ITEMS:
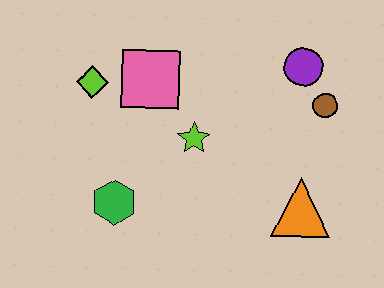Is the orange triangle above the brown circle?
No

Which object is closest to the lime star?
The pink square is closest to the lime star.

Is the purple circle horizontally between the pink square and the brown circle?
Yes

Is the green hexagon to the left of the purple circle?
Yes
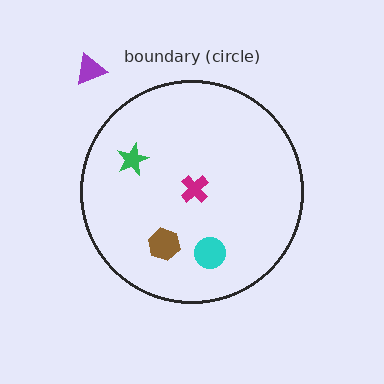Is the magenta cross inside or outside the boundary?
Inside.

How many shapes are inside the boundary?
4 inside, 1 outside.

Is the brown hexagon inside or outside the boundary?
Inside.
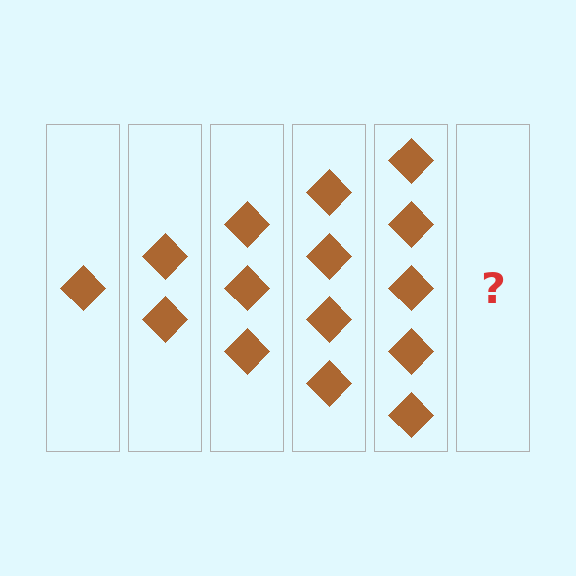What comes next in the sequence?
The next element should be 6 diamonds.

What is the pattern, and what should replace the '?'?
The pattern is that each step adds one more diamond. The '?' should be 6 diamonds.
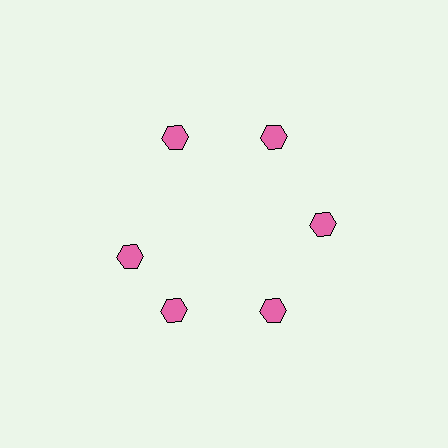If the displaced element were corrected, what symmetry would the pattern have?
It would have 6-fold rotational symmetry — the pattern would map onto itself every 60 degrees.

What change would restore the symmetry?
The symmetry would be restored by rotating it back into even spacing with its neighbors so that all 6 hexagons sit at equal angles and equal distance from the center.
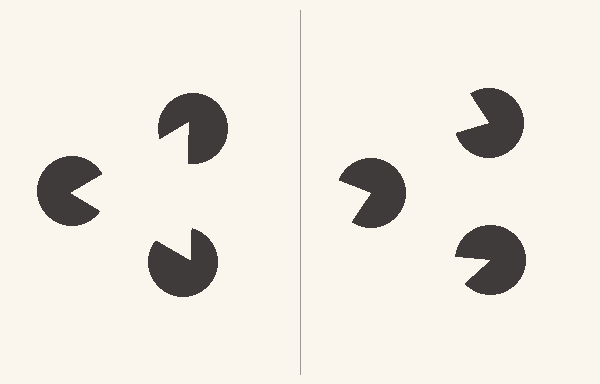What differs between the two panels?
The pac-man discs are positioned identically on both sides; only the wedge orientations differ. On the left they align to a triangle; on the right they are misaligned.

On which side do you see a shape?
An illusory triangle appears on the left side. On the right side the wedge cuts are rotated, so no coherent shape forms.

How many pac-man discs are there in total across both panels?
6 — 3 on each side.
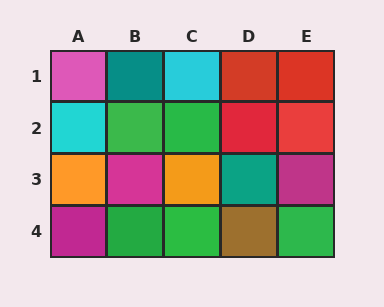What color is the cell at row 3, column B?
Magenta.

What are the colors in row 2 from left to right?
Cyan, green, green, red, red.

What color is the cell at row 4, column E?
Green.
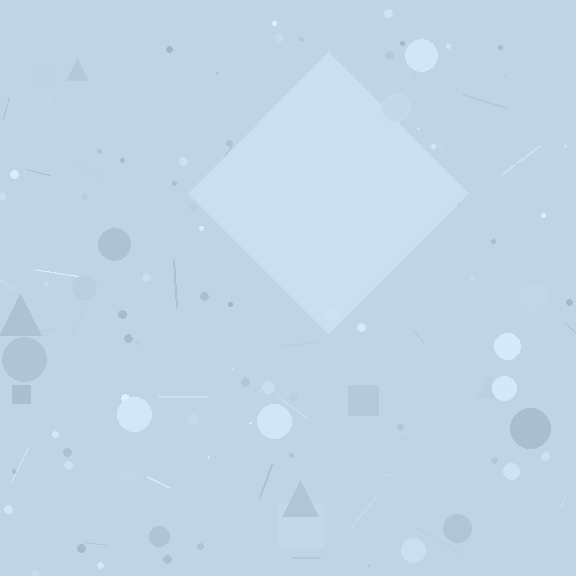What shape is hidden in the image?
A diamond is hidden in the image.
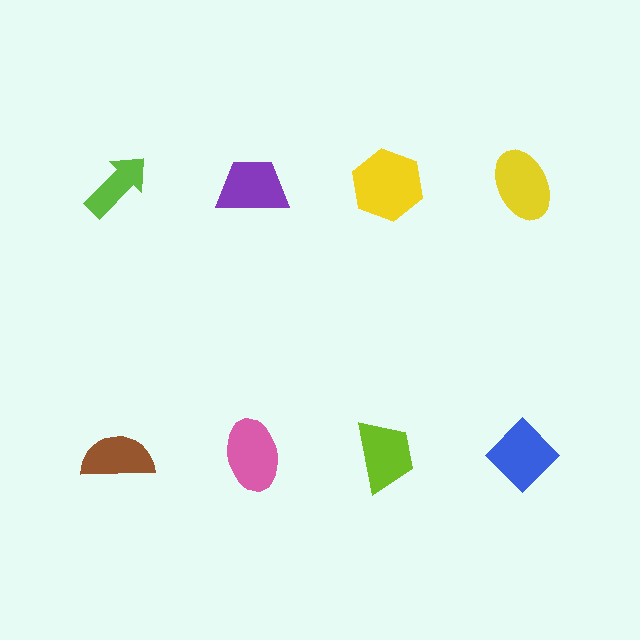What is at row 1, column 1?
A lime arrow.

WORK REQUIRED:
Output, exactly, all the records above; include no pictures.

RESPONSE BELOW:
Is the orange triangle above the brown circle?
No

Which object is closest to the lime star?
The pink square is closest to the lime star.

Is the purple circle horizontally between the pink square and the brown circle?
Yes

Is the green hexagon to the left of the purple circle?
Yes
Is the magenta cross inside or outside the boundary?
Inside.

How many shapes are inside the boundary?
4 inside, 1 outside.

Is the brown hexagon inside or outside the boundary?
Inside.
What comes next in the sequence?
The next element should be 6 diamonds.

What is the pattern, and what should replace the '?'?
The pattern is that each step adds one more diamond. The '?' should be 6 diamonds.
If the displaced element were corrected, what symmetry would the pattern have?
It would have 6-fold rotational symmetry — the pattern would map onto itself every 60 degrees.

What change would restore the symmetry?
The symmetry would be restored by rotating it back into even spacing with its neighbors so that all 6 hexagons sit at equal angles and equal distance from the center.
What differs between the two panels?
The pac-man discs are positioned identically on both sides; only the wedge orientations differ. On the left they align to a triangle; on the right they are misaligned.

On which side do you see a shape?
An illusory triangle appears on the left side. On the right side the wedge cuts are rotated, so no coherent shape forms.

How many pac-man discs are there in total across both panels?
6 — 3 on each side.
What color is the cell at row 3, column B?
Magenta.

What are the colors in row 2 from left to right?
Cyan, green, green, red, red.

What color is the cell at row 4, column E?
Green.
What shape is hidden in the image?
A diamond is hidden in the image.
What is at row 1, column 1?
A lime arrow.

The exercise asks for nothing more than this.